=== LISTED RECORDS ===
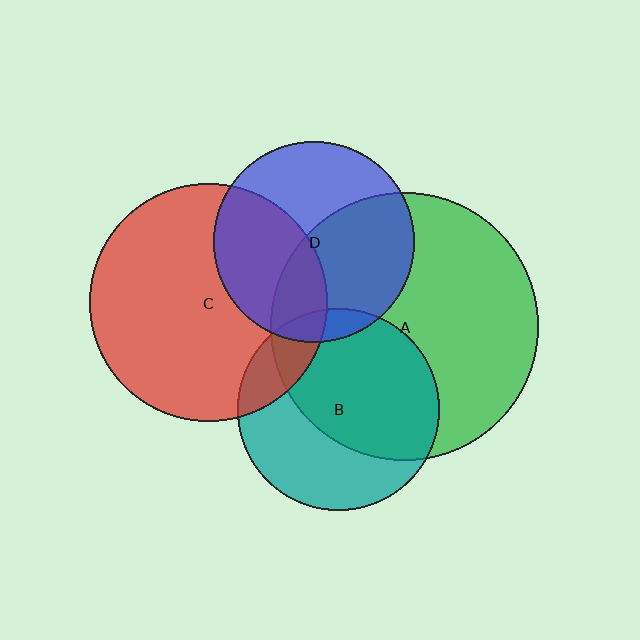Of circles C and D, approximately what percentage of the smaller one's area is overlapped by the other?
Approximately 40%.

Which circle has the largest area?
Circle A (green).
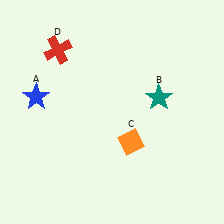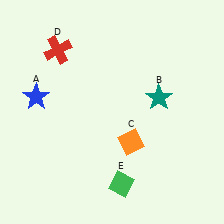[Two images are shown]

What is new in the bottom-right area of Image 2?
A green diamond (E) was added in the bottom-right area of Image 2.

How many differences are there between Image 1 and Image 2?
There is 1 difference between the two images.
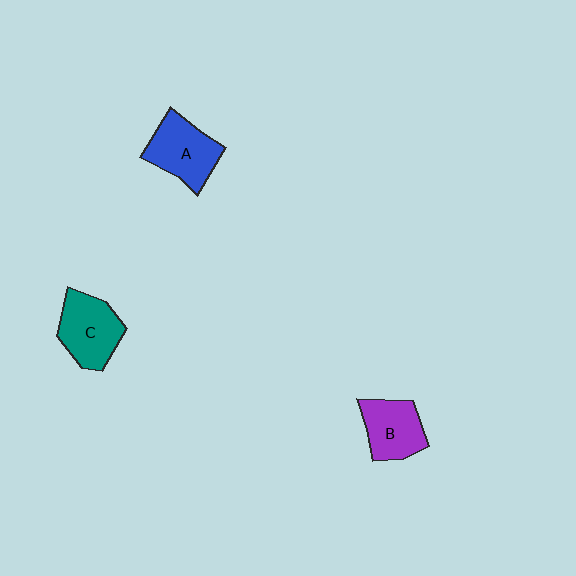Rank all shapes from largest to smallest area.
From largest to smallest: C (teal), A (blue), B (purple).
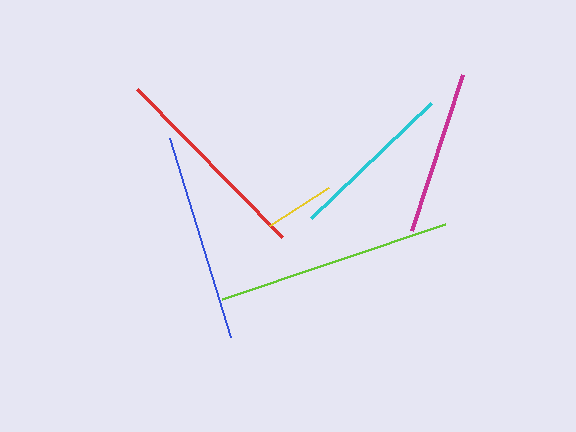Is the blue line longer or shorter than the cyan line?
The blue line is longer than the cyan line.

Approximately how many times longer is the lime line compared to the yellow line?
The lime line is approximately 3.3 times the length of the yellow line.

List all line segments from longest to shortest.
From longest to shortest: lime, blue and red (about equal), cyan and magenta (about equal), yellow.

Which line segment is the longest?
The lime line is the longest at approximately 235 pixels.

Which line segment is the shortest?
The yellow line is the shortest at approximately 71 pixels.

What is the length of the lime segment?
The lime segment is approximately 235 pixels long.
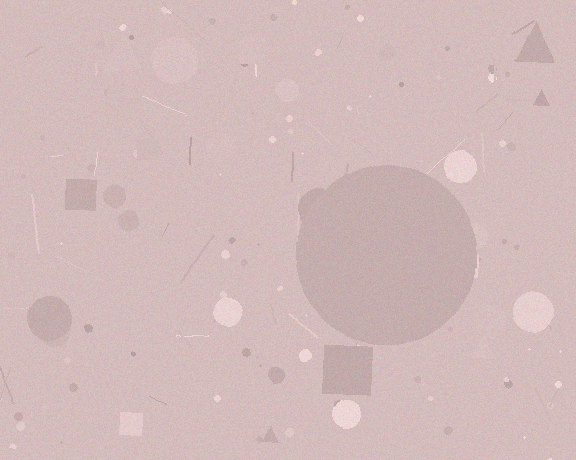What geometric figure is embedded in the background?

=== WHAT YOU NEED TO DO ===
Reproduce precisely the lines of the entries above, from the one containing "Approximately how many" through the final one, both ends included, and omit the pictures.

=== WORKED SOLUTION ===
Approximately how many times longer is the lime line compared to the yellow line?
The lime line is approximately 3.3 times the length of the yellow line.

List all line segments from longest to shortest.
From longest to shortest: lime, blue and red (about equal), cyan and magenta (about equal), yellow.

Which line segment is the longest?
The lime line is the longest at approximately 235 pixels.

Which line segment is the shortest?
The yellow line is the shortest at approximately 71 pixels.

What is the length of the lime segment?
The lime segment is approximately 235 pixels long.
What geometric figure is embedded in the background?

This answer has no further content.